EXERCISE BRIEF: Set down word for word the lines running from the line with "Is the brown hexagon" to the line with "Which object is in", ends included. Skip every picture.

MATERIAL TO PROCESS:
########

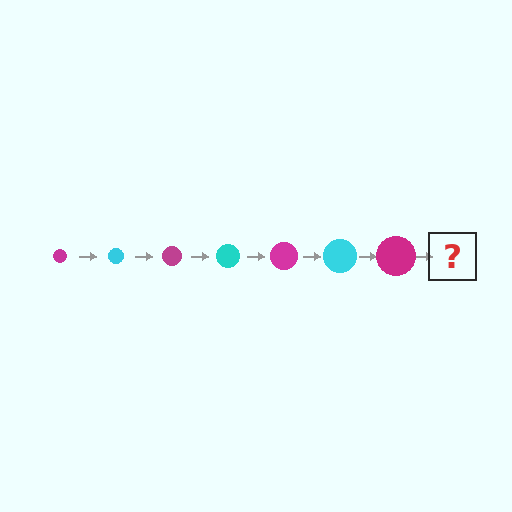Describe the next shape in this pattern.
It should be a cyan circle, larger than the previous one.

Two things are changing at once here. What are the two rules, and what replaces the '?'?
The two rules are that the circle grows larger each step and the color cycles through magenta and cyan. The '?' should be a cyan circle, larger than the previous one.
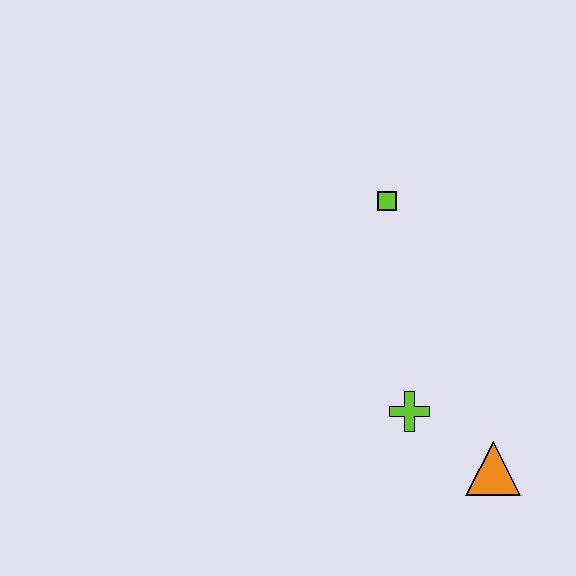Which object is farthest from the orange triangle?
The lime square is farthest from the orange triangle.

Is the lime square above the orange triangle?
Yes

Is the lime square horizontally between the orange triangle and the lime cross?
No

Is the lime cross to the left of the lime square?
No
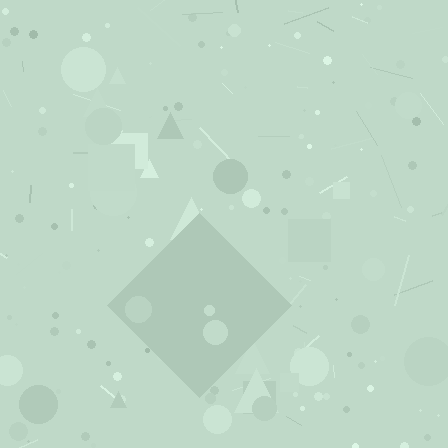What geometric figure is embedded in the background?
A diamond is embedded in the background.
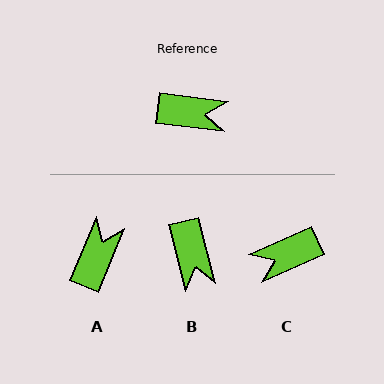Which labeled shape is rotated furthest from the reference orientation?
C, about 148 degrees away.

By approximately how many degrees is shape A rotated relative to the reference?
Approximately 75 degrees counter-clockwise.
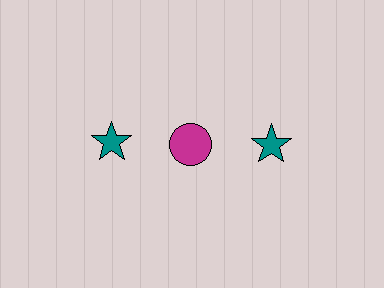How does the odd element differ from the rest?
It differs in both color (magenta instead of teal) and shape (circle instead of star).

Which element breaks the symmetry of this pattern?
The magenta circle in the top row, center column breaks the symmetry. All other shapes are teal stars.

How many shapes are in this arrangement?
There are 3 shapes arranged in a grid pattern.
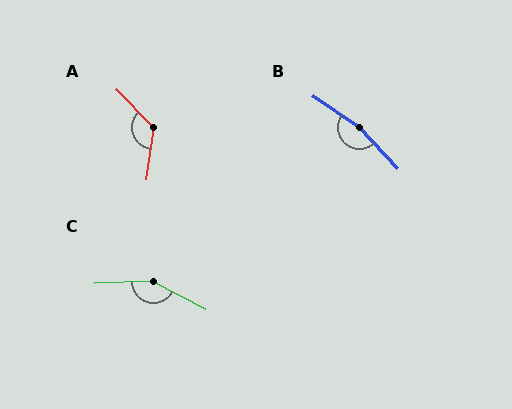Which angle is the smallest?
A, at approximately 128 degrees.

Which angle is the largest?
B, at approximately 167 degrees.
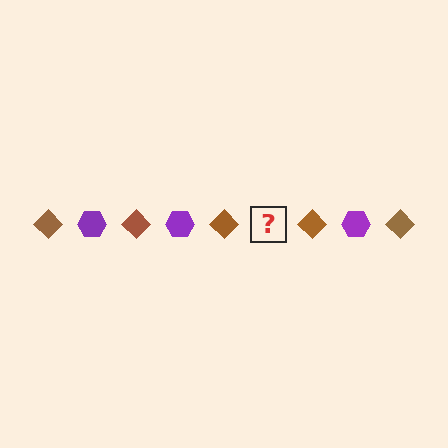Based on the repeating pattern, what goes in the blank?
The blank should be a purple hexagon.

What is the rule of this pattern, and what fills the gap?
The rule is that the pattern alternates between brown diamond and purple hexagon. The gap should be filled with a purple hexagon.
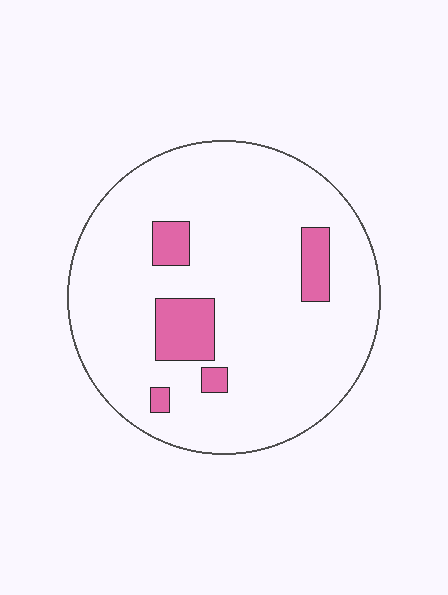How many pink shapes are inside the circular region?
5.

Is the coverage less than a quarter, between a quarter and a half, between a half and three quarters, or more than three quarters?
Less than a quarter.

########

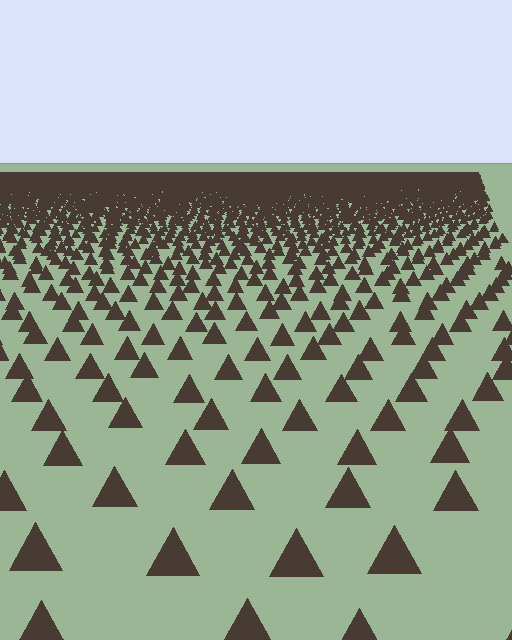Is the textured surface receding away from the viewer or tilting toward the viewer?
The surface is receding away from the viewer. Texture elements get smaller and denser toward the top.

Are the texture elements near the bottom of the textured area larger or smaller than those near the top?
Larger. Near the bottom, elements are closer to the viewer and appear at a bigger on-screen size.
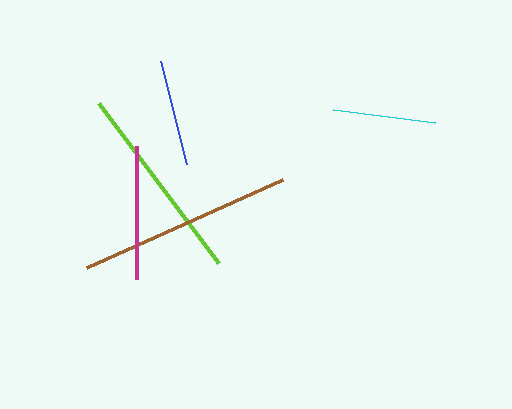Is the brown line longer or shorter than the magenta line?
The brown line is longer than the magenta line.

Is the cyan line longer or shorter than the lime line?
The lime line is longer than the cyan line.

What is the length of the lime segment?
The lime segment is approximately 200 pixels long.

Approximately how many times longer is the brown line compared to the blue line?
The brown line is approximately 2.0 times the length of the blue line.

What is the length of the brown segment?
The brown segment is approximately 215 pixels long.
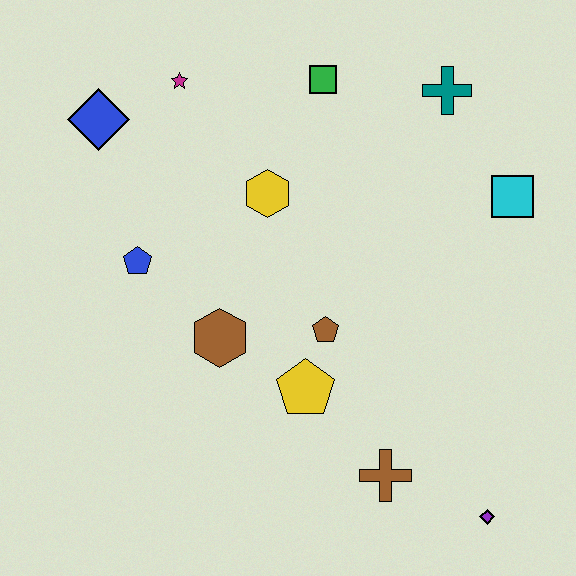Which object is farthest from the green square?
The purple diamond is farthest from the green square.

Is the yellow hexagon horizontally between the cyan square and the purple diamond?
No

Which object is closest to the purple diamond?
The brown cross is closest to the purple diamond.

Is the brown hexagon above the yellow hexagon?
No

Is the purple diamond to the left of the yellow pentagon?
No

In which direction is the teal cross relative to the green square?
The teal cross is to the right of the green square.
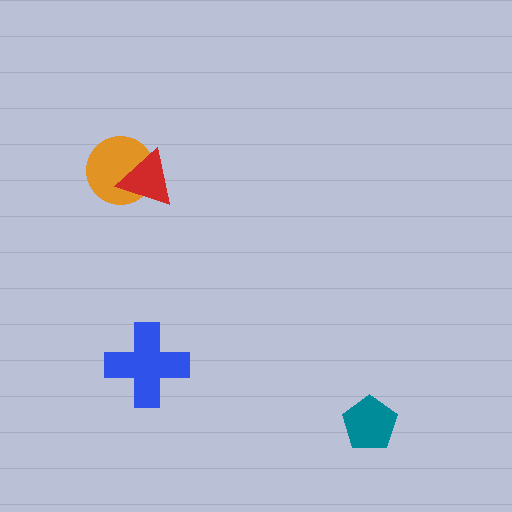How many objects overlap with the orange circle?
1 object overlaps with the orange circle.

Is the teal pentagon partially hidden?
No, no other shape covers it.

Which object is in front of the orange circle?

########

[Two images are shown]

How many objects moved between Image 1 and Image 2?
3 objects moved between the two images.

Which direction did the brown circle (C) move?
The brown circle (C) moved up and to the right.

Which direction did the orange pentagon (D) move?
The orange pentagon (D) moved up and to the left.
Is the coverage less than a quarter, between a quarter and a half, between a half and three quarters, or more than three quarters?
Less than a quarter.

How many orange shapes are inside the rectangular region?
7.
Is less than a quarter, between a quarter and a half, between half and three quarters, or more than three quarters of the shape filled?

########

OUTPUT OF THE EXERCISE:
Is the brown hexagon above the yellow hexagon?
No

Is the purple diamond to the left of the yellow pentagon?
No

In which direction is the teal cross relative to the green square?
The teal cross is to the right of the green square.
How many objects overlap with the orange circle?
1 object overlaps with the orange circle.

Is the teal pentagon partially hidden?
No, no other shape covers it.

Which object is in front of the orange circle?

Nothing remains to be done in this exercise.